**EXERCISE TASK**
An exact reproduction of the records is required, with all images left out.

(Question entries about shapes)

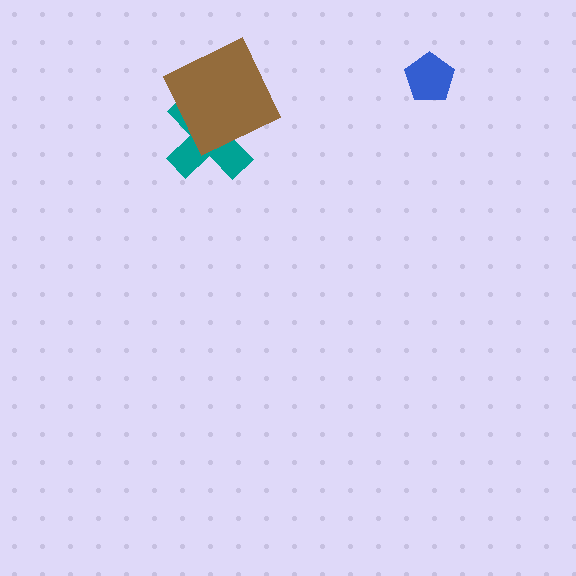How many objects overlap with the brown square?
1 object overlaps with the brown square.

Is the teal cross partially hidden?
Yes, it is partially covered by another shape.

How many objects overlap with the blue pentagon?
0 objects overlap with the blue pentagon.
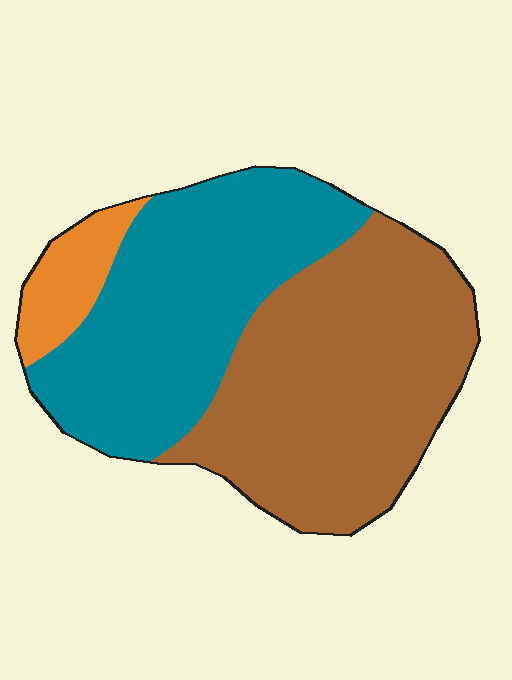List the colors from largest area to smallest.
From largest to smallest: brown, teal, orange.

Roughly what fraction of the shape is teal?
Teal takes up about two fifths (2/5) of the shape.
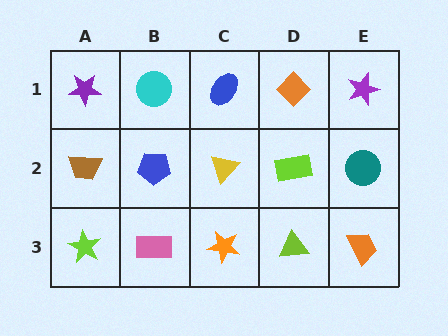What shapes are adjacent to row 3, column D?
A lime rectangle (row 2, column D), an orange star (row 3, column C), an orange trapezoid (row 3, column E).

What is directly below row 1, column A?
A brown trapezoid.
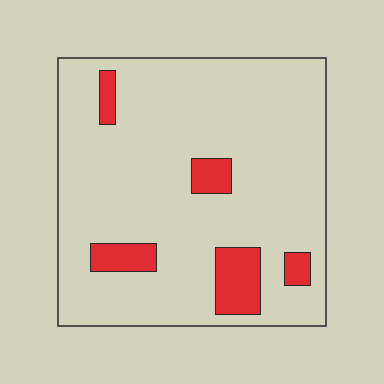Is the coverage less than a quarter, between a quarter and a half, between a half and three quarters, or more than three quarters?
Less than a quarter.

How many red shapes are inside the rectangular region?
5.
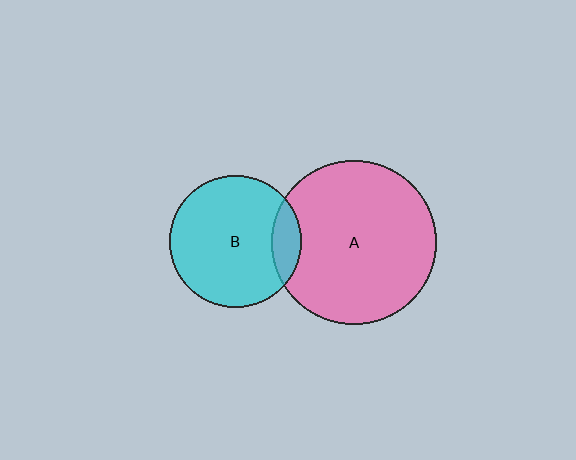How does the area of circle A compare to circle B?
Approximately 1.6 times.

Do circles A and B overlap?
Yes.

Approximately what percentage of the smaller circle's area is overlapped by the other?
Approximately 15%.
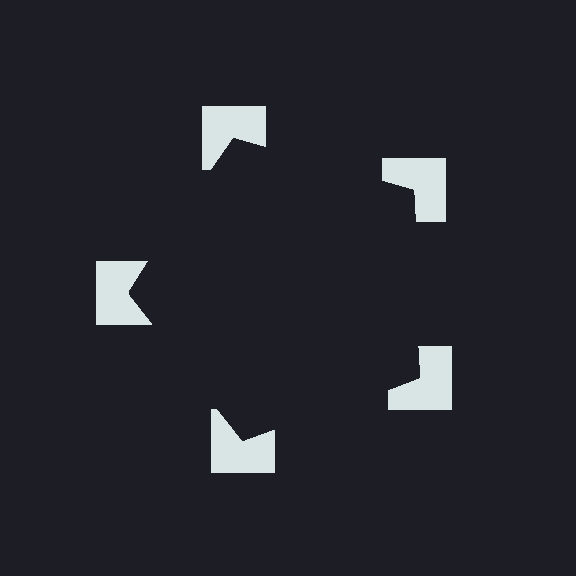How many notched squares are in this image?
There are 5 — one at each vertex of the illusory pentagon.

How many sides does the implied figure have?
5 sides.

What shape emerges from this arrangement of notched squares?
An illusory pentagon — its edges are inferred from the aligned wedge cuts in the notched squares, not physically drawn.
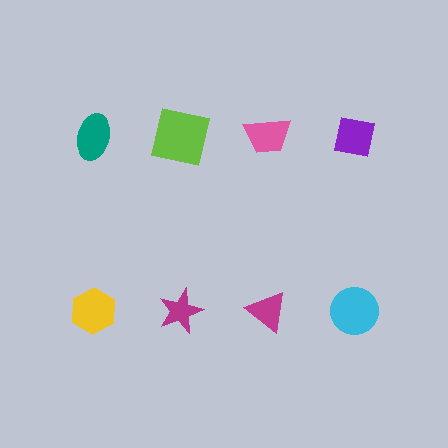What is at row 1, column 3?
A pink trapezoid.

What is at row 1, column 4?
A purple square.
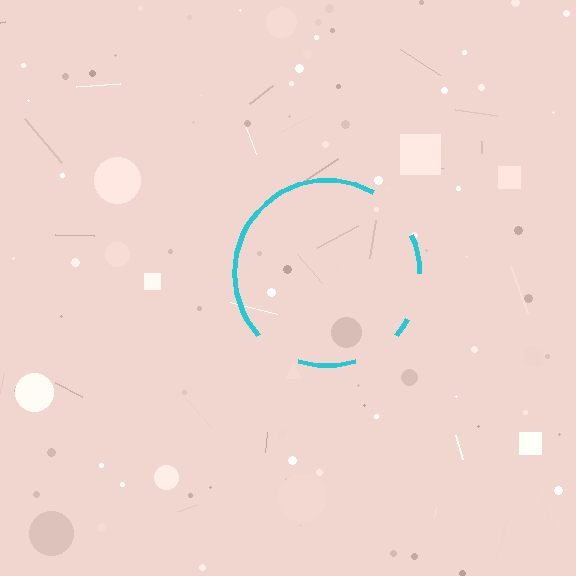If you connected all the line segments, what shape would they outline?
They would outline a circle.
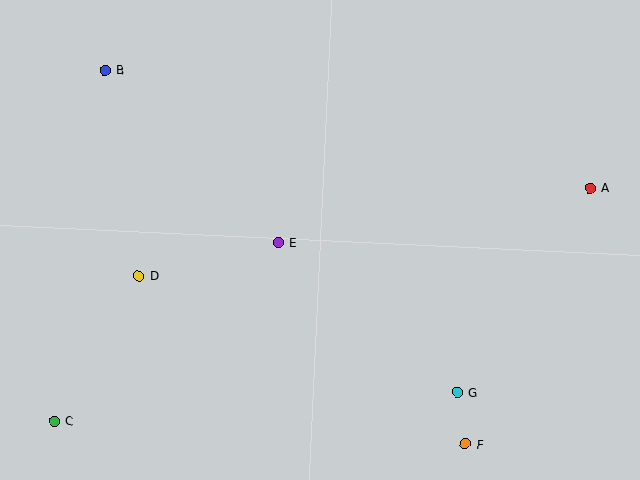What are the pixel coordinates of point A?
Point A is at (590, 188).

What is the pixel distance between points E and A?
The distance between E and A is 317 pixels.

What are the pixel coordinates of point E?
Point E is at (278, 242).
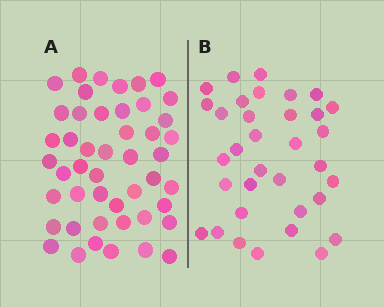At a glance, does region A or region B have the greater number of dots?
Region A (the left region) has more dots.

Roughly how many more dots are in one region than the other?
Region A has approximately 15 more dots than region B.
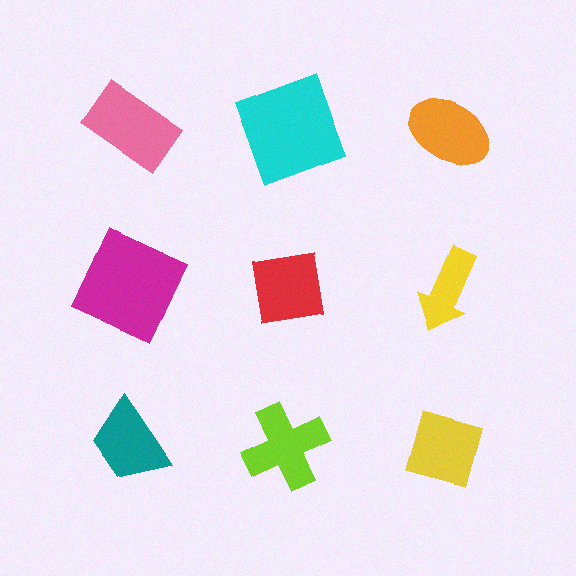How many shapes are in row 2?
3 shapes.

**WRITTEN ANSWER**
How many objects overlap with the brown square?
1 object overlaps with the brown square.

Is the teal cross partially hidden?
Yes, it is partially covered by another shape.

How many objects overlap with the blue pentagon?
0 objects overlap with the blue pentagon.
List the colors from largest area to smallest.
From largest to smallest: brown, teal, orange.

Roughly what fraction of the shape is teal?
Teal takes up about two fifths (2/5) of the shape.
What shapes are adjacent to row 3, column D?
A lime rectangle (row 2, column D), an orange star (row 3, column C), an orange trapezoid (row 3, column E).

What is directly below row 1, column A?
A brown trapezoid.
Is the coverage less than a quarter, between a quarter and a half, between a half and three quarters, or more than three quarters?
Less than a quarter.

How many red shapes are inside the rectangular region?
5.
How does the area of circle A compare to circle B?
Approximately 1.6 times.

Do circles A and B overlap?
Yes.

Approximately what percentage of the smaller circle's area is overlapped by the other?
Approximately 15%.
How many notched squares are in this image?
There are 5 — one at each vertex of the illusory pentagon.

How many sides does the implied figure have?
5 sides.

What shape emerges from this arrangement of notched squares?
An illusory pentagon — its edges are inferred from the aligned wedge cuts in the notched squares, not physically drawn.
What is at row 1, column 3?
A pink trapezoid.

What is at row 1, column 4?
A purple square.
If you connected all the line segments, what shape would they outline?
They would outline a circle.
What are the pixel coordinates of point A?
Point A is at (590, 188).

What is the pixel distance between points E and A?
The distance between E and A is 317 pixels.

What are the pixel coordinates of point E?
Point E is at (278, 242).
At a glance, does region A or region B have the greater number of dots?
Region A (the left region) has more dots.

Roughly how many more dots are in one region than the other?
Region A has approximately 15 more dots than region B.
How many shapes are in row 2?
3 shapes.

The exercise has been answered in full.